Dataset content
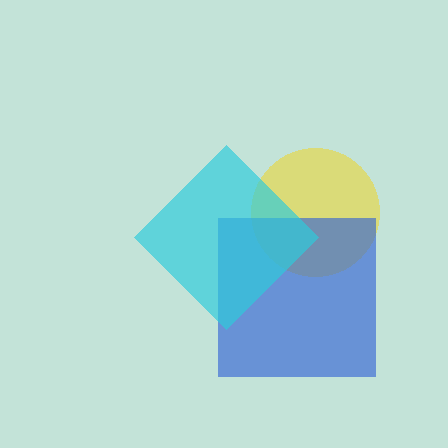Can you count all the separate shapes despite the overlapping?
Yes, there are 3 separate shapes.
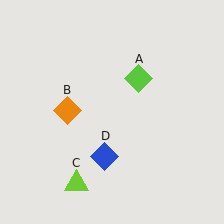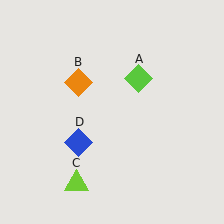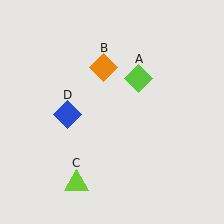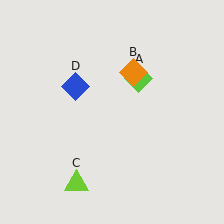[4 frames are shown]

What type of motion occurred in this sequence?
The orange diamond (object B), blue diamond (object D) rotated clockwise around the center of the scene.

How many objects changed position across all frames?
2 objects changed position: orange diamond (object B), blue diamond (object D).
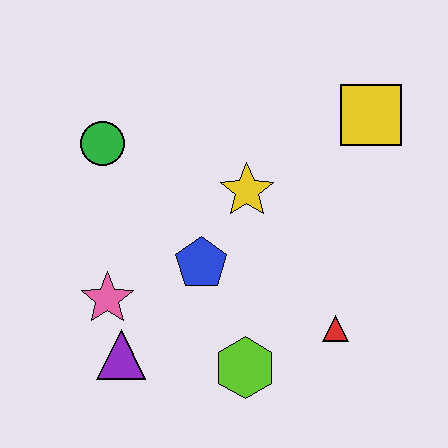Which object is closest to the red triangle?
The lime hexagon is closest to the red triangle.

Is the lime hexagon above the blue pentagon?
No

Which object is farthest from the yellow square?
The purple triangle is farthest from the yellow square.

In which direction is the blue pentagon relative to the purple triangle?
The blue pentagon is above the purple triangle.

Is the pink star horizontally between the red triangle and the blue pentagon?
No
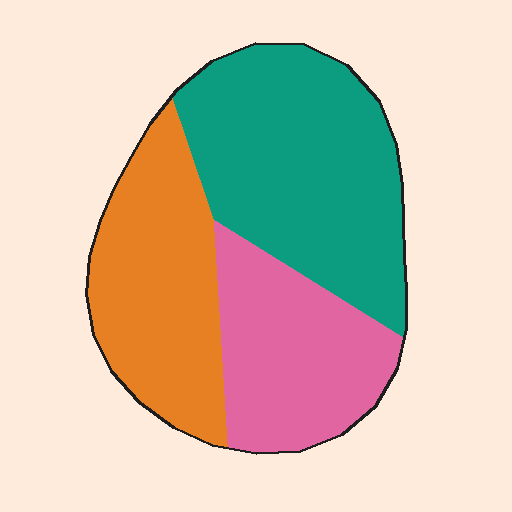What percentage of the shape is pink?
Pink covers roughly 25% of the shape.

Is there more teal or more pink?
Teal.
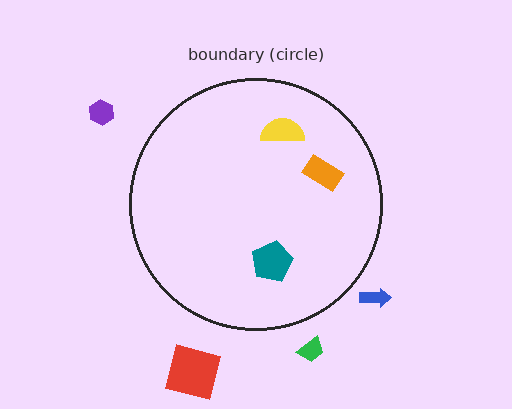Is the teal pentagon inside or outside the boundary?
Inside.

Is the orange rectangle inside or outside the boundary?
Inside.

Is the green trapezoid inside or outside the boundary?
Outside.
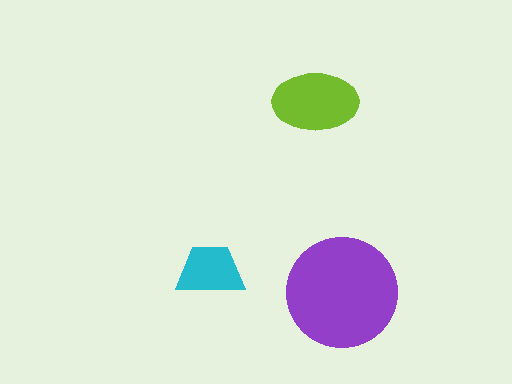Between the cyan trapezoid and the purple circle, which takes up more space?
The purple circle.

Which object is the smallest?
The cyan trapezoid.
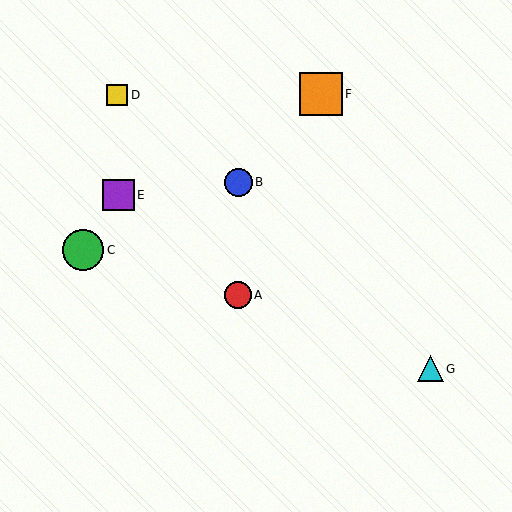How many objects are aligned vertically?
2 objects (A, B) are aligned vertically.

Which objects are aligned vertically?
Objects A, B are aligned vertically.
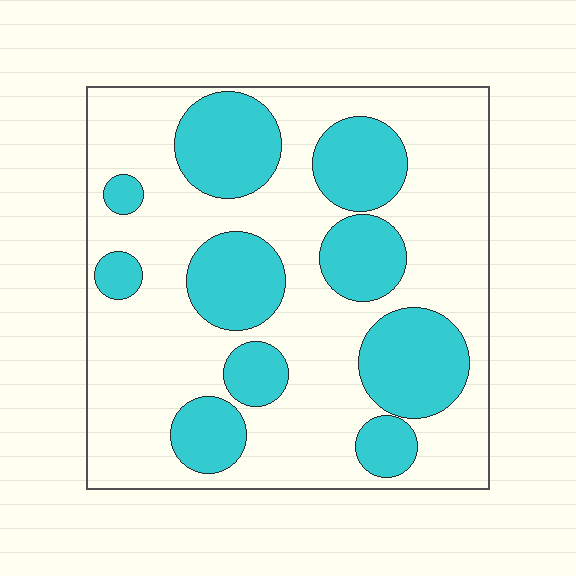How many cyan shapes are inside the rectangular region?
10.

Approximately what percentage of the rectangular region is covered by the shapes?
Approximately 35%.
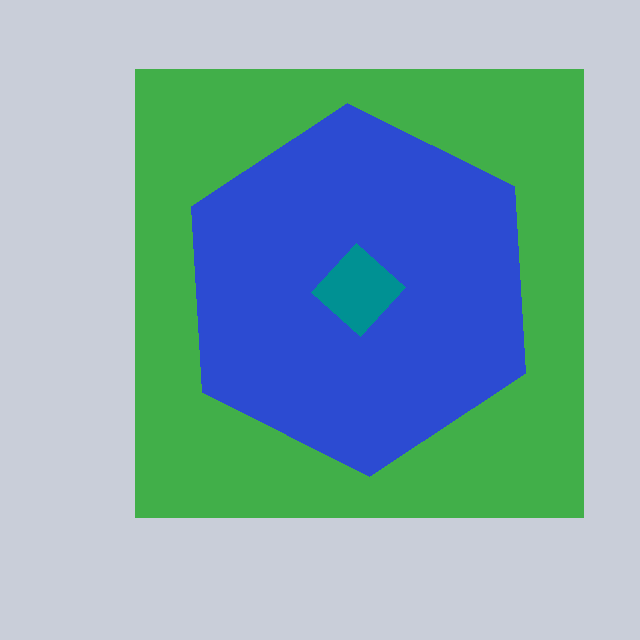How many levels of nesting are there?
3.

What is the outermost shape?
The green square.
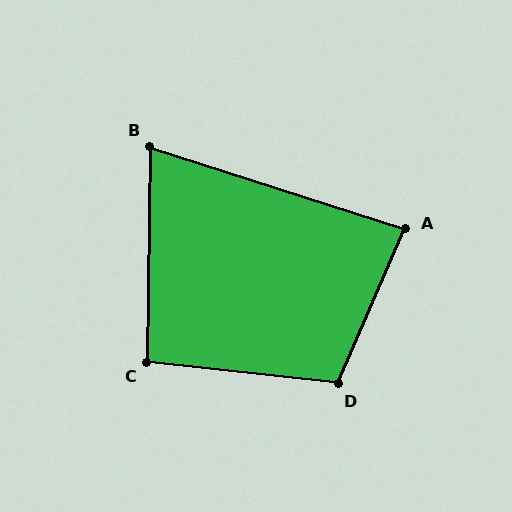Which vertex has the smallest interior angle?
B, at approximately 73 degrees.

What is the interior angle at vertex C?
Approximately 96 degrees (obtuse).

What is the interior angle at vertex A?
Approximately 84 degrees (acute).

Task prompt
Each entry above is to be written out again unchanged, apart from the pictures, which are left out.

Completed task
Can you count all the separate shapes despite the overlapping?
Yes, there are 3 separate shapes.
[4 frames are shown]

What type of motion occurred in this sequence?
The orange diamond (object B), blue diamond (object D) rotated clockwise around the center of the scene.

How many objects changed position across all frames?
2 objects changed position: orange diamond (object B), blue diamond (object D).
Which object is closest to the red triangle?
The lime hexagon is closest to the red triangle.

Is the lime hexagon above the blue pentagon?
No

Which object is farthest from the yellow square?
The purple triangle is farthest from the yellow square.

In which direction is the blue pentagon relative to the purple triangle?
The blue pentagon is above the purple triangle.

Is the pink star horizontally between the red triangle and the blue pentagon?
No
What percentage of the shape is pink?
Pink covers roughly 25% of the shape.

Is there more teal or more pink?
Teal.
Is the teal pentagon inside or outside the boundary?
Inside.

Is the orange rectangle inside or outside the boundary?
Inside.

Is the green trapezoid inside or outside the boundary?
Outside.
Between the cyan trapezoid and the purple circle, which takes up more space?
The purple circle.

Which object is the smallest?
The cyan trapezoid.
How many objects are aligned vertically?
2 objects (A, B) are aligned vertically.

Which objects are aligned vertically?
Objects A, B are aligned vertically.
How many cyan shapes are inside the rectangular region?
10.

Approximately what percentage of the rectangular region is covered by the shapes?
Approximately 35%.
How many levels of nesting are there?
3.

What is the outermost shape?
The green square.
Which vertex has the smallest interior angle?
B, at approximately 73 degrees.

What is the interior angle at vertex C?
Approximately 96 degrees (obtuse).

What is the interior angle at vertex A?
Approximately 84 degrees (acute).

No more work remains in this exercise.